Raw records
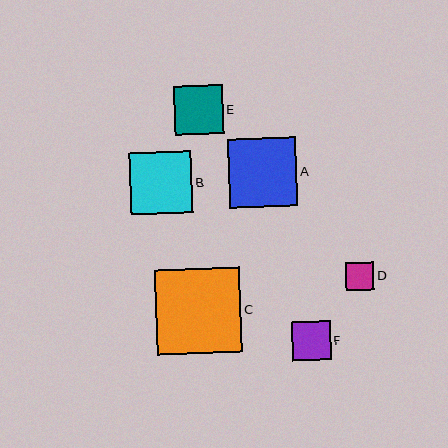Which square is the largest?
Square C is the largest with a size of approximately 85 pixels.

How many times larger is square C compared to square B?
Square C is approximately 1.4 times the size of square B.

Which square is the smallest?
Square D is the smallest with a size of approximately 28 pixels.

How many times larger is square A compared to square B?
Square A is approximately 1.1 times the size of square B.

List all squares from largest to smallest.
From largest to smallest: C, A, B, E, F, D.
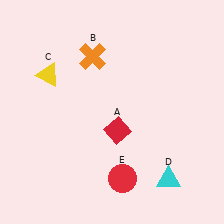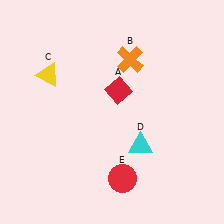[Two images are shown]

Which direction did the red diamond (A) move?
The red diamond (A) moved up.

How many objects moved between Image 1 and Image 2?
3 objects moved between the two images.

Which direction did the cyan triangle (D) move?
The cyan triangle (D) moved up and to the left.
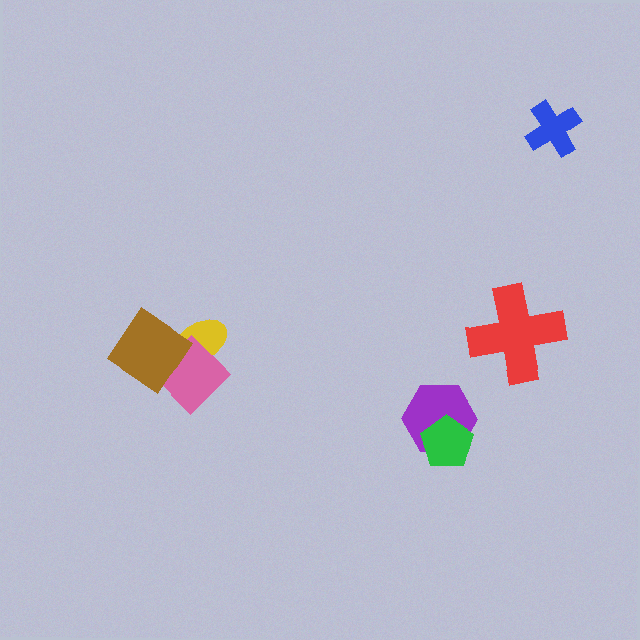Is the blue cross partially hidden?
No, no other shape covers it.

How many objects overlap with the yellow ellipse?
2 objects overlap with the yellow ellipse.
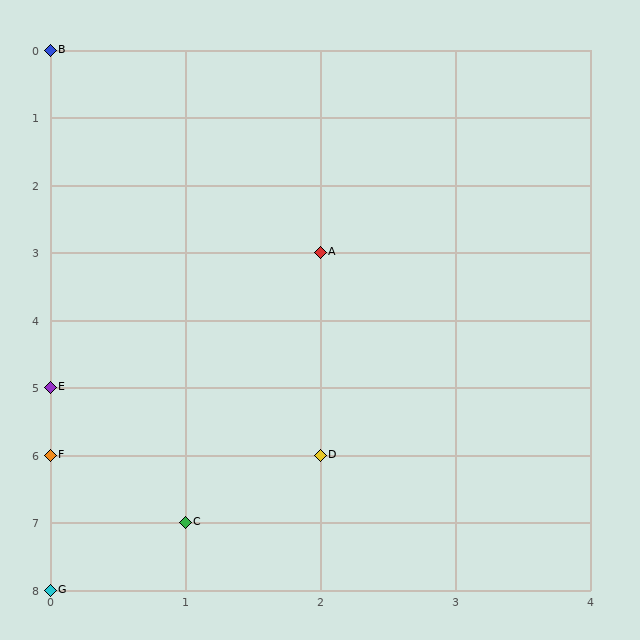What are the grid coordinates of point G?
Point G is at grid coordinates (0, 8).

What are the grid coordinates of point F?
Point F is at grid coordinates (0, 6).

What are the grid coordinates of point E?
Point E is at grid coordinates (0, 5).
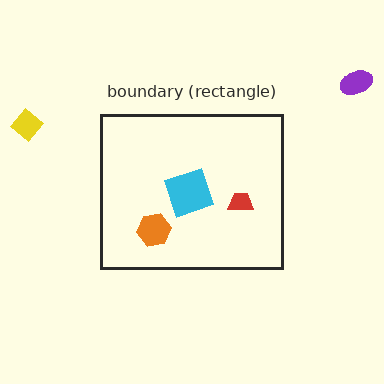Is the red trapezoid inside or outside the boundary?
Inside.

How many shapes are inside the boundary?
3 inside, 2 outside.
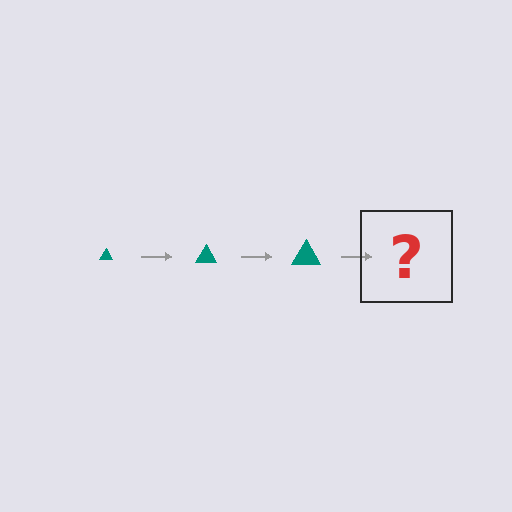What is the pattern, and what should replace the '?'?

STATED EXERCISE: All of the entries need to be transcribed word for word; pictures are left out.

THE REPLY:
Which square is the largest?
Square C is the largest with a size of approximately 85 pixels.

How many times larger is square C compared to square B?
Square C is approximately 1.4 times the size of square B.

Which square is the smallest?
Square D is the smallest with a size of approximately 28 pixels.

How many times larger is square A compared to square B?
Square A is approximately 1.1 times the size of square B.

List all squares from largest to smallest.
From largest to smallest: C, A, B, E, F, D.
[Two images are shown]

Which direction did the red diamond (A) move?
The red diamond (A) moved up.

How many objects moved between Image 1 and Image 2?
3 objects moved between the two images.

Which direction did the cyan triangle (D) move?
The cyan triangle (D) moved up and to the left.
Is the blue cross partially hidden?
No, no other shape covers it.

How many objects overlap with the yellow ellipse?
2 objects overlap with the yellow ellipse.
What are the grid coordinates of point G?
Point G is at grid coordinates (0, 8).

What are the grid coordinates of point F?
Point F is at grid coordinates (0, 6).

What are the grid coordinates of point E?
Point E is at grid coordinates (0, 5).
Is the red trapezoid inside or outside the boundary?
Inside.

How many shapes are inside the boundary?
3 inside, 2 outside.
What is the pattern, and what should replace the '?'?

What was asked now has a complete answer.